Collected data entries
[Begin]

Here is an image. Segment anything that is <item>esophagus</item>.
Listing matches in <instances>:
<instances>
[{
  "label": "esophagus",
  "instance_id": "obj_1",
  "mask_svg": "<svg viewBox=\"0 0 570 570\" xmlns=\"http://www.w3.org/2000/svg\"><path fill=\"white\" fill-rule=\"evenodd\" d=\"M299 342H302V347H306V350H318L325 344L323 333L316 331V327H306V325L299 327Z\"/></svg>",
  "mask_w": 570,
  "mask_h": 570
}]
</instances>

[End]

- What is needed -
Rewrite the items above, replacing "Segment" with "Outline" in each and leaving everything else unchanged.

- Full response -
Here is an image. Outline anything that is <item>esophagus</item>.
Listing matches in <instances>:
<instances>
[{
  "label": "esophagus",
  "instance_id": "obj_1",
  "mask_svg": "<svg viewBox=\"0 0 570 570\" xmlns=\"http://www.w3.org/2000/svg\"><path fill=\"white\" fill-rule=\"evenodd\" d=\"M299 342H302V347H306V350H318L325 344L323 333L316 331V327H306V325L299 327Z\"/></svg>",
  "mask_w": 570,
  "mask_h": 570
}]
</instances>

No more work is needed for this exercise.